-- START SUPPLIED INFORMATION --

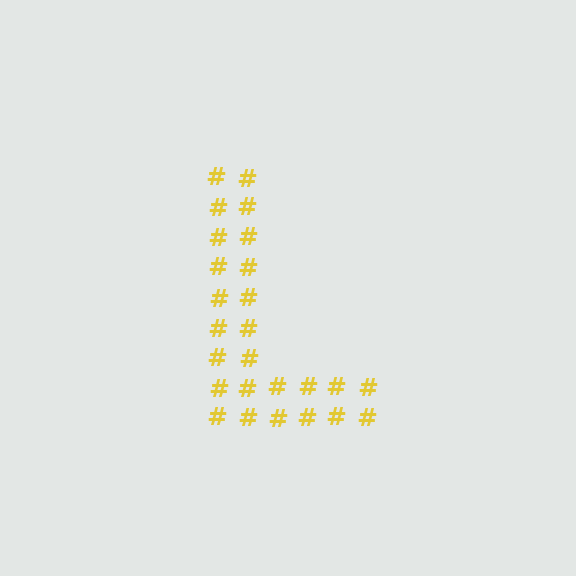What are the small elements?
The small elements are hash symbols.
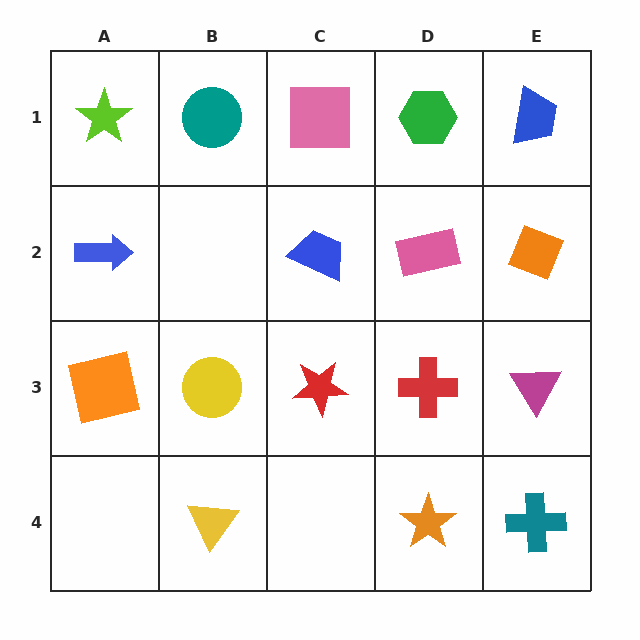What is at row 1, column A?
A lime star.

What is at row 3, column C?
A red star.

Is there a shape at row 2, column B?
No, that cell is empty.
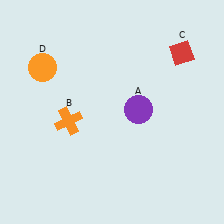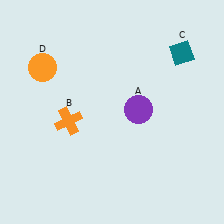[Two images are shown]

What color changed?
The diamond (C) changed from red in Image 1 to teal in Image 2.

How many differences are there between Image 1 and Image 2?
There is 1 difference between the two images.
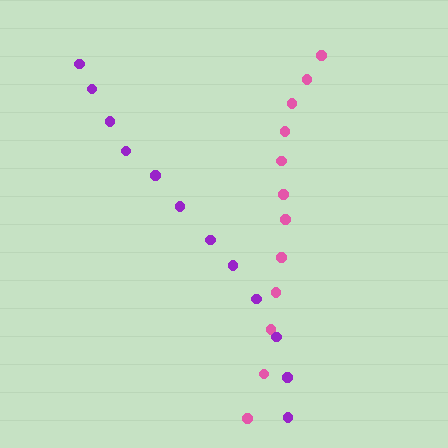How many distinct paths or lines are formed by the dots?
There are 2 distinct paths.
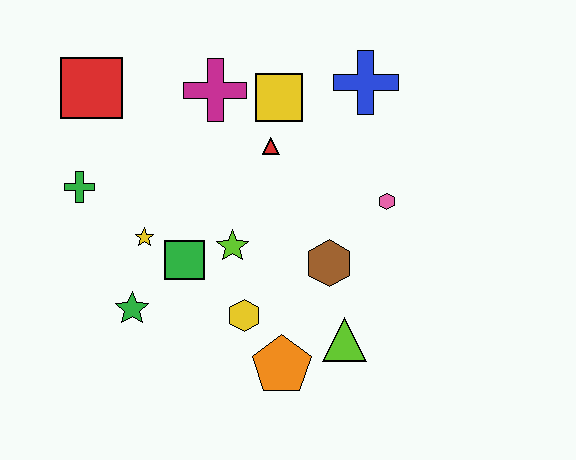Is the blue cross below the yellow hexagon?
No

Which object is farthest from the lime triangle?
The red square is farthest from the lime triangle.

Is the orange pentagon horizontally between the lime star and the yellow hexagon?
No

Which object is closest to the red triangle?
The yellow square is closest to the red triangle.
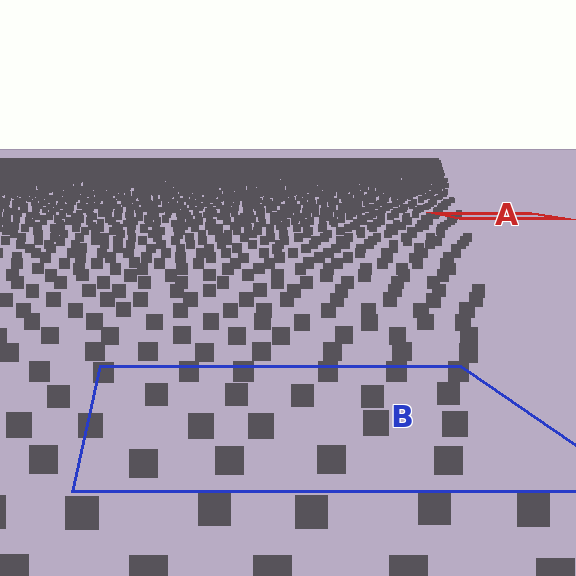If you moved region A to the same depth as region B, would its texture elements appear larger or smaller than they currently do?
They would appear larger. At a closer depth, the same texture elements are projected at a bigger on-screen size.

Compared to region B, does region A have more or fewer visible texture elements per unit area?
Region A has more texture elements per unit area — they are packed more densely because it is farther away.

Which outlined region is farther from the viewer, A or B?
Region A is farther from the viewer — the texture elements inside it appear smaller and more densely packed.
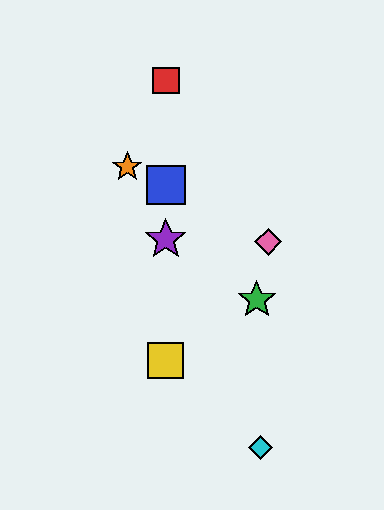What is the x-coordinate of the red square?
The red square is at x≈166.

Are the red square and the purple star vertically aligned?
Yes, both are at x≈166.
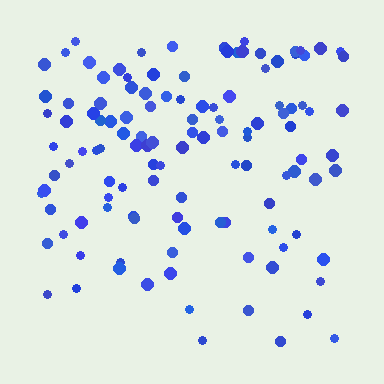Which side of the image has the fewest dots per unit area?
The bottom.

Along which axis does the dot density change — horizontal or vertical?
Vertical.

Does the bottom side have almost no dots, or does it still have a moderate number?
Still a moderate number, just noticeably fewer than the top.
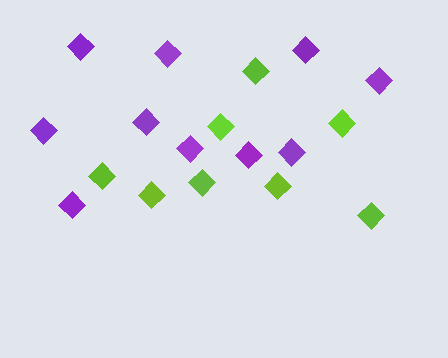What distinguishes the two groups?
There are 2 groups: one group of purple diamonds (10) and one group of lime diamonds (8).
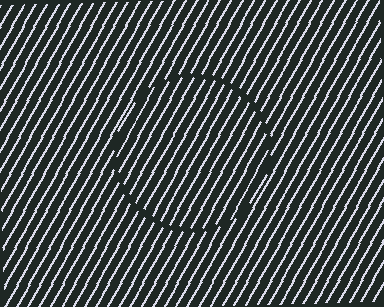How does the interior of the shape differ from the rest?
The interior of the shape contains the same grating, shifted by half a period — the contour is defined by the phase discontinuity where line-ends from the inner and outer gratings abut.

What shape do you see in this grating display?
An illusory circle. The interior of the shape contains the same grating, shifted by half a period — the contour is defined by the phase discontinuity where line-ends from the inner and outer gratings abut.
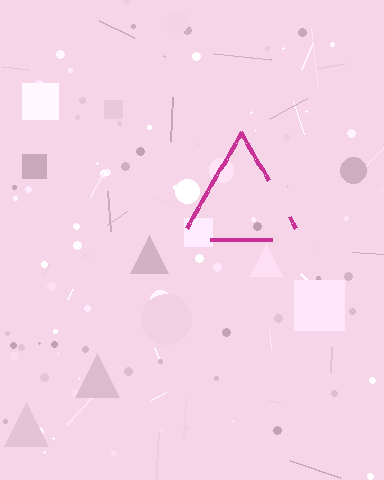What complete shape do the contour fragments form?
The contour fragments form a triangle.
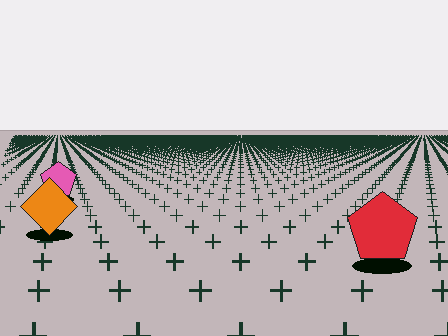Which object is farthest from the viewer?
The pink pentagon is farthest from the viewer. It appears smaller and the ground texture around it is denser.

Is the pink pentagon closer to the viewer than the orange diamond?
No. The orange diamond is closer — you can tell from the texture gradient: the ground texture is coarser near it.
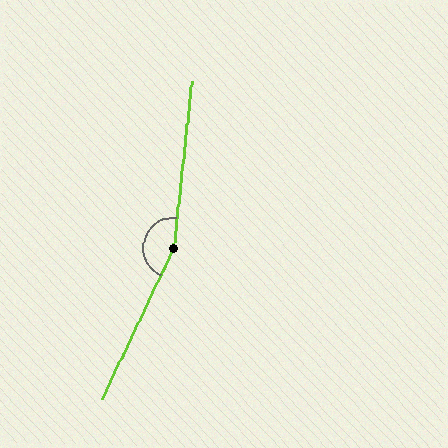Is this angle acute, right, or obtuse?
It is obtuse.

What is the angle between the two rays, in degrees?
Approximately 161 degrees.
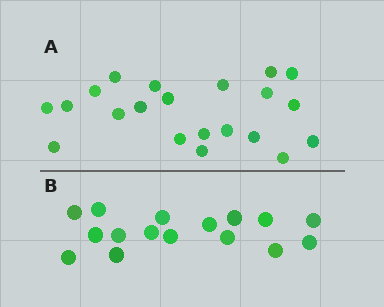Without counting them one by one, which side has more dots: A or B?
Region A (the top region) has more dots.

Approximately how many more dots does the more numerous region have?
Region A has about 5 more dots than region B.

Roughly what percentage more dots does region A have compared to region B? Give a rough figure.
About 30% more.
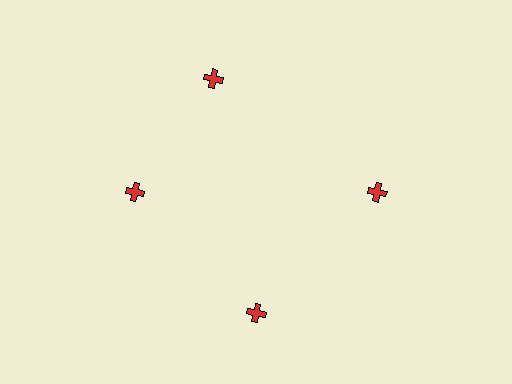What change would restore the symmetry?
The symmetry would be restored by rotating it back into even spacing with its neighbors so that all 4 crosses sit at equal angles and equal distance from the center.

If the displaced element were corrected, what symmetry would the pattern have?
It would have 4-fold rotational symmetry — the pattern would map onto itself every 90 degrees.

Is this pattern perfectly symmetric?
No. The 4 red crosses are arranged in a ring, but one element near the 12 o'clock position is rotated out of alignment along the ring, breaking the 4-fold rotational symmetry.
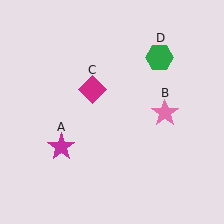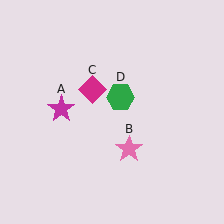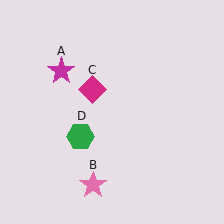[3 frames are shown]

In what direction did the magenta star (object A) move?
The magenta star (object A) moved up.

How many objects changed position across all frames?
3 objects changed position: magenta star (object A), pink star (object B), green hexagon (object D).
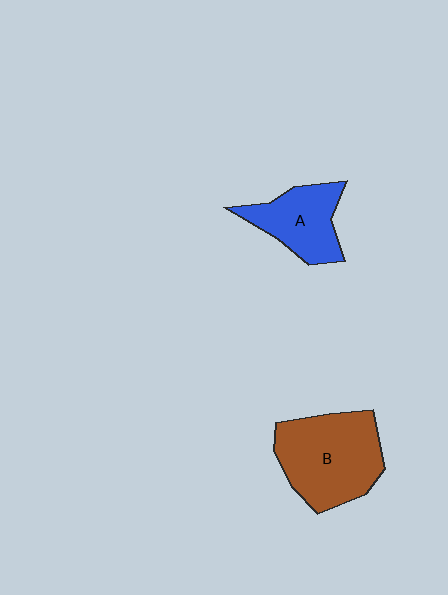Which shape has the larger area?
Shape B (brown).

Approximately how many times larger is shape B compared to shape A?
Approximately 1.6 times.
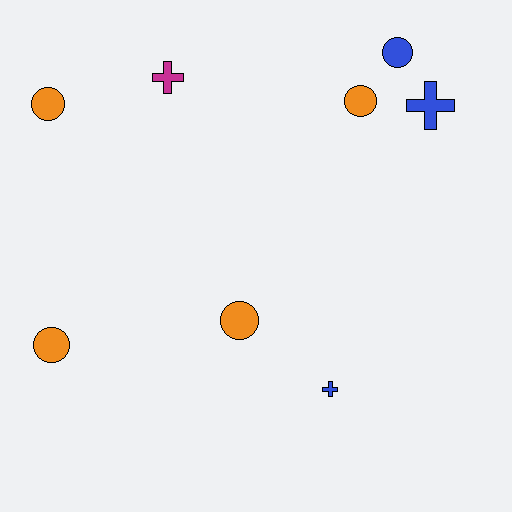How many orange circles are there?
There are 4 orange circles.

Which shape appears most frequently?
Circle, with 5 objects.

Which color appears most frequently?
Orange, with 4 objects.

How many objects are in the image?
There are 8 objects.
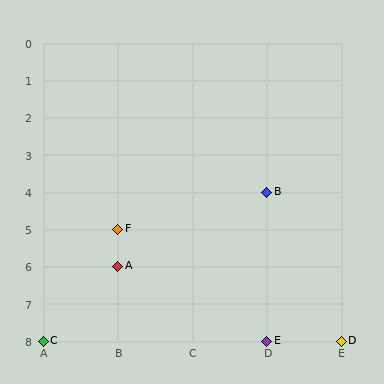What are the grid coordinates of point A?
Point A is at grid coordinates (B, 6).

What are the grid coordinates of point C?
Point C is at grid coordinates (A, 8).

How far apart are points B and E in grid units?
Points B and E are 4 rows apart.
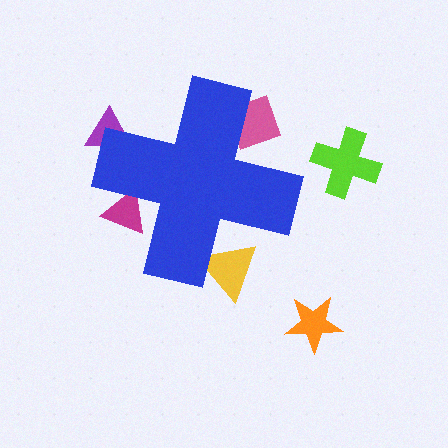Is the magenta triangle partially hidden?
Yes, the magenta triangle is partially hidden behind the blue cross.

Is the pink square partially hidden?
Yes, the pink square is partially hidden behind the blue cross.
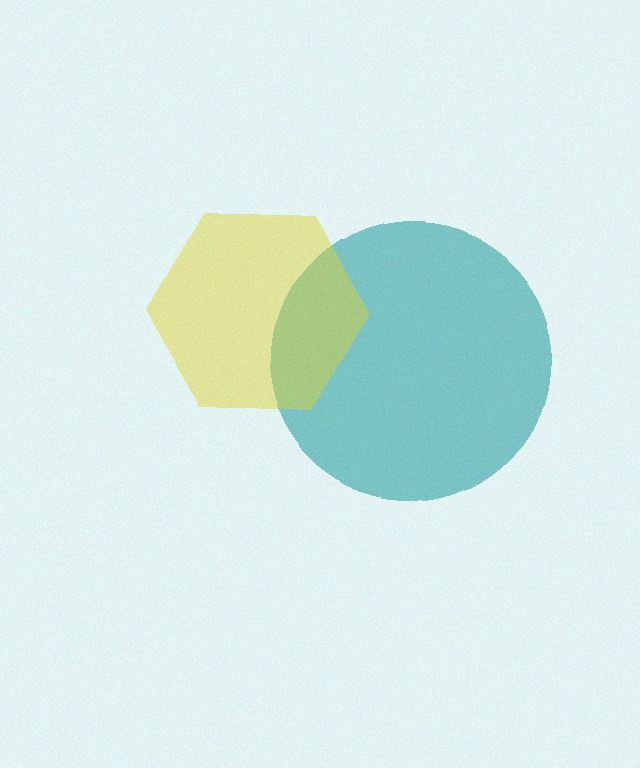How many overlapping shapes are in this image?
There are 2 overlapping shapes in the image.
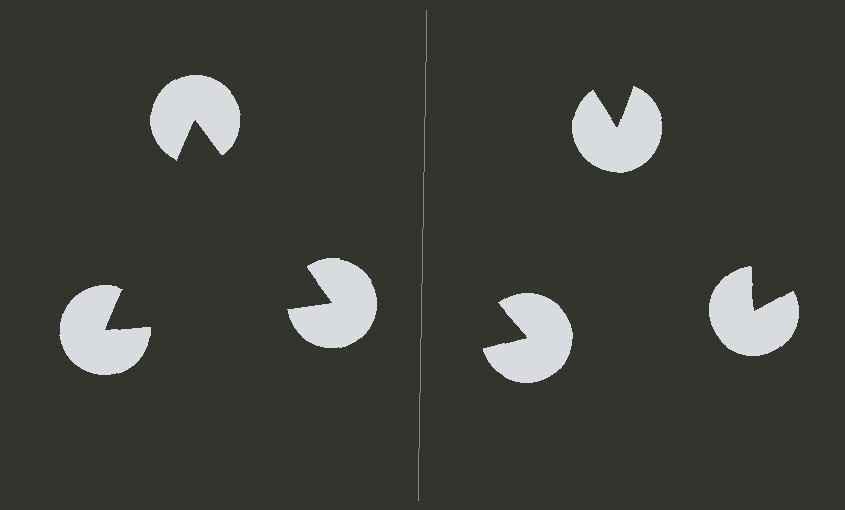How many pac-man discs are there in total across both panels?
6 — 3 on each side.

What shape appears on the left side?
An illusory triangle.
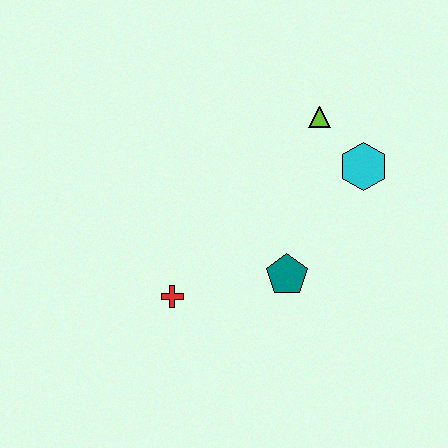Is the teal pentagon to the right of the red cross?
Yes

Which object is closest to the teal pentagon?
The red cross is closest to the teal pentagon.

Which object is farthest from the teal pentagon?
The lime triangle is farthest from the teal pentagon.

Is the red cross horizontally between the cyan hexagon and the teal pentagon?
No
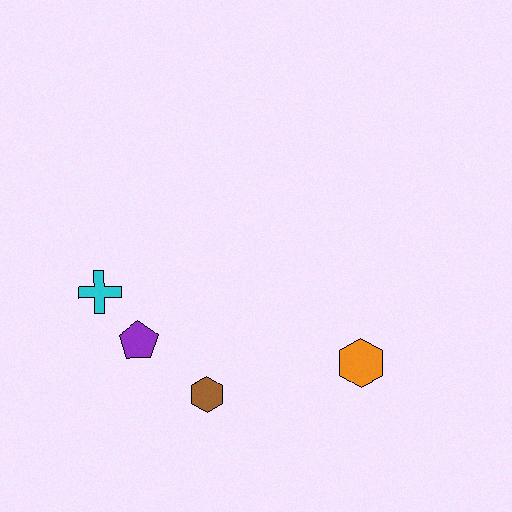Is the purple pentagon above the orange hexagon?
Yes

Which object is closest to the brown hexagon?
The purple pentagon is closest to the brown hexagon.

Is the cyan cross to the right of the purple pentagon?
No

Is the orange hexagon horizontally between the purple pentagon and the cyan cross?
No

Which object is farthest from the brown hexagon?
The orange hexagon is farthest from the brown hexagon.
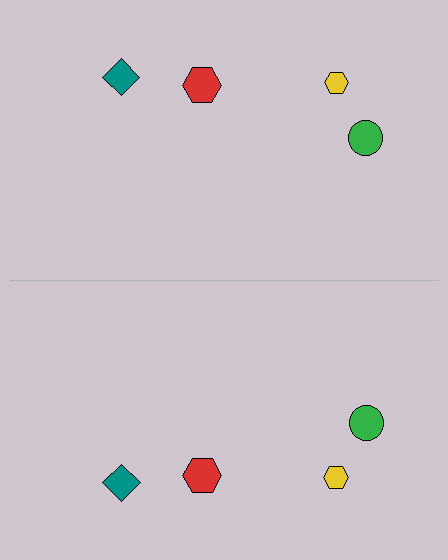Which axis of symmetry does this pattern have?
The pattern has a horizontal axis of symmetry running through the center of the image.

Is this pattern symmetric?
Yes, this pattern has bilateral (reflection) symmetry.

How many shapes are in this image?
There are 8 shapes in this image.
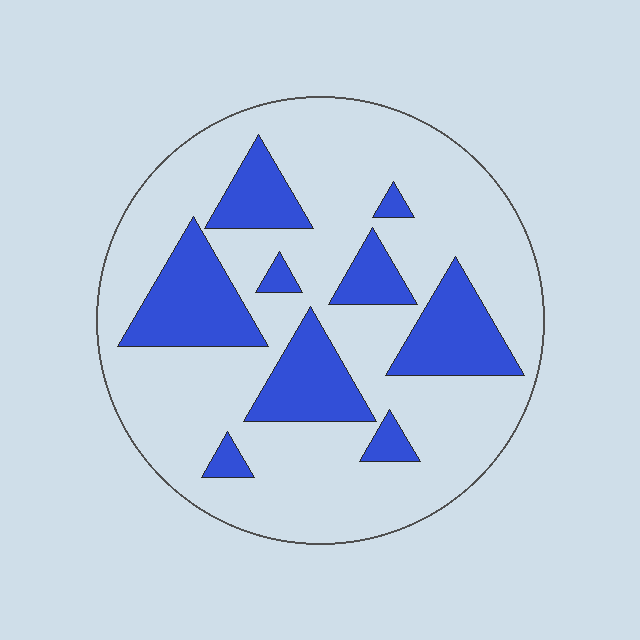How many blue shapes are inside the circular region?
9.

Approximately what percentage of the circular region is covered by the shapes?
Approximately 25%.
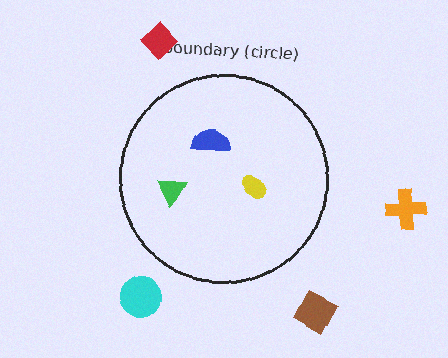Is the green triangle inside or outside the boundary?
Inside.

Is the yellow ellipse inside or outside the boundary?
Inside.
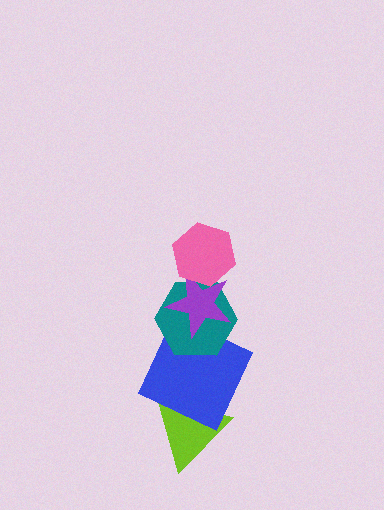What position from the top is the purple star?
The purple star is 2nd from the top.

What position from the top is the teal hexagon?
The teal hexagon is 3rd from the top.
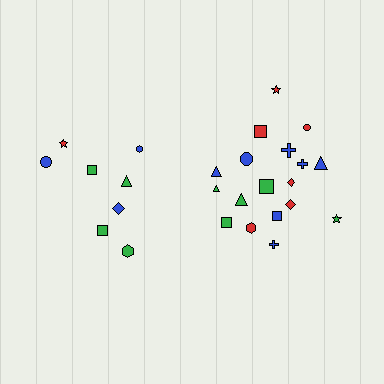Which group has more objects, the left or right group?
The right group.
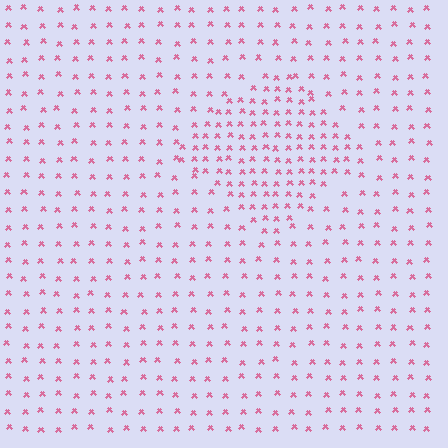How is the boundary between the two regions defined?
The boundary is defined by a change in element density (approximately 2.0x ratio). All elements are the same color, size, and shape.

-- END SUPPLIED INFORMATION --

* **THE PROBLEM**
Output an exact copy of the material, with the pictures removed.

* **ANSWER TO THE PROBLEM**
What are the small elements?
The small elements are hash symbols.
What is at row 1, column A?
A lime star.

What is at row 3, column C?
A red star.

Is there a shape at row 2, column B?
No, that cell is empty.
[Two images are shown]

What color changed?
The diamond (C) changed from red in Image 1 to teal in Image 2.

How many differences are there between Image 1 and Image 2?
There is 1 difference between the two images.
How many distinct paths or lines are formed by the dots?
There are 2 distinct paths.
Is the blue cross below the yellow hexagon?
No

Which object is farthest from the lime triangle?
The red square is farthest from the lime triangle.

Is the orange pentagon horizontally between the lime star and the yellow hexagon?
No

Which object is closest to the red triangle?
The yellow square is closest to the red triangle.
If you moved region A to the same depth as region B, would its texture elements appear larger or smaller than they currently do?
They would appear larger. At a closer depth, the same texture elements are projected at a bigger on-screen size.

Compared to region B, does region A have more or fewer visible texture elements per unit area?
Region A has more texture elements per unit area — they are packed more densely because it is farther away.

Which outlined region is farther from the viewer, A or B?
Region A is farther from the viewer — the texture elements inside it appear smaller and more densely packed.
What is the x-coordinate of the red square?
The red square is at x≈166.

Are the red square and the purple star vertically aligned?
Yes, both are at x≈166.
Which side of the image has the fewest dots per unit area?
The bottom.

Along which axis does the dot density change — horizontal or vertical?
Vertical.

Does the bottom side have almost no dots, or does it still have a moderate number?
Still a moderate number, just noticeably fewer than the top.
What distinguishes the two groups?
There are 2 groups: one group of purple diamonds (10) and one group of lime diamonds (8).
How does the interior of the shape differ from the rest?
The interior of the shape contains the same grating, shifted by half a period — the contour is defined by the phase discontinuity where line-ends from the inner and outer gratings abut.

What shape do you see in this grating display?
An illusory circle. The interior of the shape contains the same grating, shifted by half a period — the contour is defined by the phase discontinuity where line-ends from the inner and outer gratings abut.
What complete shape do the contour fragments form?
The contour fragments form a triangle.
Which object is farthest from the viewer?
The pink pentagon is farthest from the viewer. It appears smaller and the ground texture around it is denser.

Is the pink pentagon closer to the viewer than the orange diamond?
No. The orange diamond is closer — you can tell from the texture gradient: the ground texture is coarser near it.
Is this angle acute, right, or obtuse?
It is obtuse.

What is the angle between the two rays, in degrees?
Approximately 161 degrees.
Without counting them one by one, which side has more dots: A or B?
Region A (the top region) has more dots.

Approximately how many more dots does the more numerous region have?
Region A has about 5 more dots than region B.

Roughly what percentage more dots does region A have compared to region B? Give a rough figure.
About 30% more.
What change would restore the symmetry?
The symmetry would be restored by rotating it back into even spacing with its neighbors so that all 4 crosses sit at equal angles and equal distance from the center.

If the displaced element were corrected, what symmetry would the pattern have?
It would have 4-fold rotational symmetry — the pattern would map onto itself every 90 degrees.

Is this pattern perfectly symmetric?
No. The 4 red crosses are arranged in a ring, but one element near the 12 o'clock position is rotated out of alignment along the ring, breaking the 4-fold rotational symmetry.
[3 frames are shown]

In what direction did the magenta star (object A) move?
The magenta star (object A) moved up.

How many objects changed position across all frames?
3 objects changed position: magenta star (object A), pink star (object B), green hexagon (object D).
Which shape has the larger area?
Shape B (brown).

Approximately how many times larger is shape B compared to shape A?
Approximately 1.6 times.
How many orange circles are there?
There are 4 orange circles.

Which shape appears most frequently?
Circle, with 5 objects.

Which color appears most frequently?
Orange, with 4 objects.

How many objects are in the image?
There are 8 objects.
What are the grid coordinates of point A?
Point A is at grid coordinates (B, 6).

What are the grid coordinates of point C?
Point C is at grid coordinates (A, 8).

How far apart are points B and E in grid units?
Points B and E are 4 rows apart.
Is the magenta triangle partially hidden?
Yes, the magenta triangle is partially hidden behind the blue cross.

Is the pink square partially hidden?
Yes, the pink square is partially hidden behind the blue cross.
How many overlapping shapes are in this image?
There are 2 overlapping shapes in the image.
How many pac-man discs are there in total across both panels?
6 — 3 on each side.

What shape appears on the left side?
An illusory triangle.
Is the teal pentagon to the right of the red cross?
Yes

Which object is closest to the teal pentagon?
The red cross is closest to the teal pentagon.

Which object is farthest from the teal pentagon?
The lime triangle is farthest from the teal pentagon.

Is the red cross horizontally between the cyan hexagon and the teal pentagon?
No
Is the purple pentagon above the orange hexagon?
Yes

Which object is closest to the brown hexagon?
The purple pentagon is closest to the brown hexagon.

Is the cyan cross to the right of the purple pentagon?
No

Is the orange hexagon horizontally between the purple pentagon and the cyan cross?
No

Which object is farthest from the brown hexagon?
The orange hexagon is farthest from the brown hexagon.
Which axis of symmetry does this pattern have?
The pattern has a horizontal axis of symmetry running through the center of the image.

Is this pattern symmetric?
Yes, this pattern has bilateral (reflection) symmetry.

How many shapes are in this image?
There are 8 shapes in this image.
How many blue shapes are inside the circular region?
9.

Approximately what percentage of the circular region is covered by the shapes?
Approximately 25%.
Is the green triangle inside or outside the boundary?
Inside.

Is the yellow ellipse inside or outside the boundary?
Inside.
What position from the top is the purple star?
The purple star is 2nd from the top.

What position from the top is the teal hexagon?
The teal hexagon is 3rd from the top.
Which group has more objects, the left or right group?
The right group.
How is the boundary between the two regions defined?
The boundary is defined by a change in element density (approximately 2.0x ratio). All elements are the same color, size, and shape.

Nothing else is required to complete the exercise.